--- Start GIVEN DATA ---

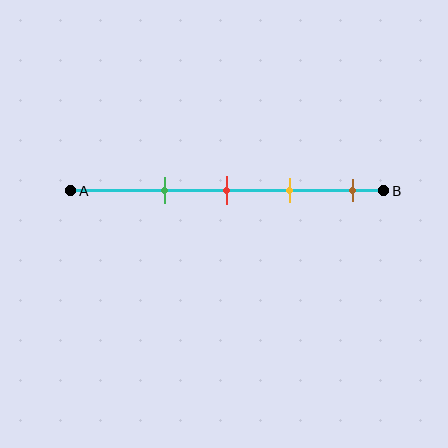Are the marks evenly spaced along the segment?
The marks are evenly spaced relative to one another, but the end sections next to A and B have different lengths, so they do not divide the segment into equal parts.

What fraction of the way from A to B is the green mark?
The green mark is approximately 30% (0.3) of the way from A to B.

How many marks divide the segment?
There are 4 marks dividing the segment.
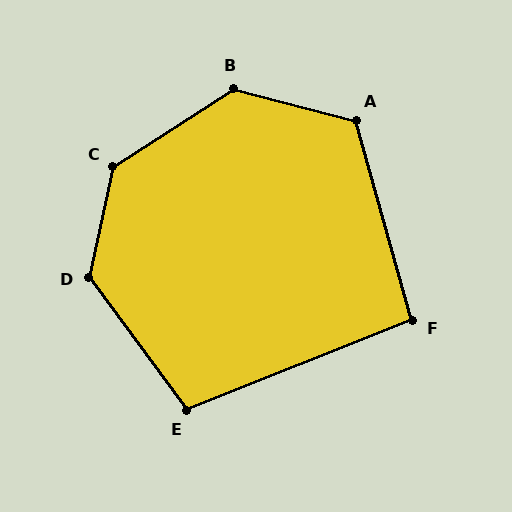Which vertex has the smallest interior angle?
F, at approximately 96 degrees.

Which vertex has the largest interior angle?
C, at approximately 135 degrees.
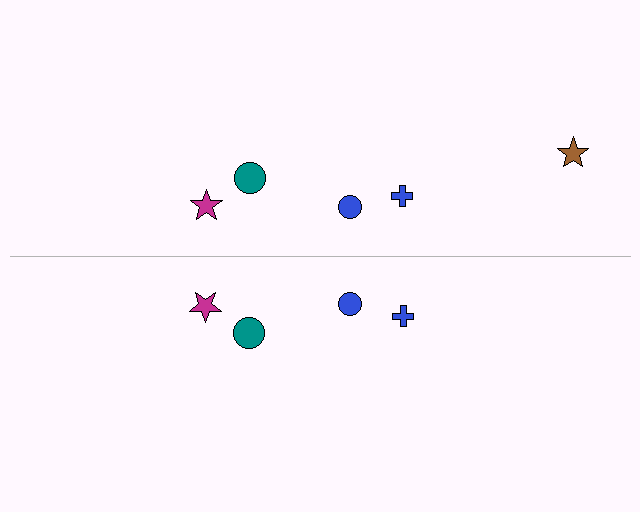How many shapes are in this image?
There are 9 shapes in this image.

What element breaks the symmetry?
A brown star is missing from the bottom side.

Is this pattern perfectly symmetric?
No, the pattern is not perfectly symmetric. A brown star is missing from the bottom side.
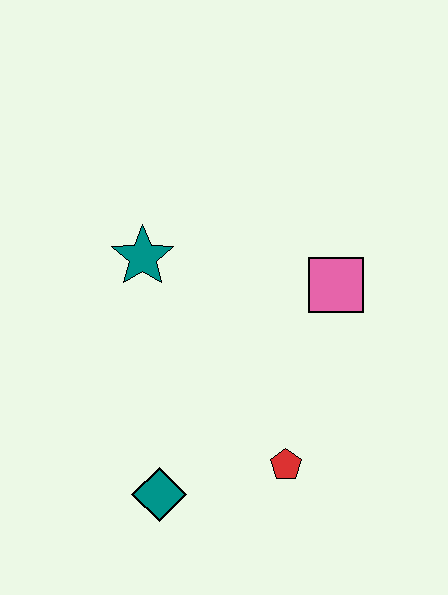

--- End GIVEN DATA ---

• DIRECTIONS FOR THIS TASK
Repeat the records in full, exactly as they appear, without the pictures.

• FINISHED ANSWER
Are the marks evenly spaced along the segment?
The marks are evenly spaced relative to one another, but the end sections next to A and B have different lengths, so they do not divide the segment into equal parts.

What fraction of the way from A to B is the green mark?
The green mark is approximately 30% (0.3) of the way from A to B.

How many marks divide the segment?
There are 4 marks dividing the segment.
Which vertex has the smallest interior angle?
F, at approximately 96 degrees.

Which vertex has the largest interior angle?
C, at approximately 135 degrees.
How many shapes are in this image?
There are 9 shapes in this image.

What element breaks the symmetry?
A brown star is missing from the bottom side.

Is this pattern perfectly symmetric?
No, the pattern is not perfectly symmetric. A brown star is missing from the bottom side.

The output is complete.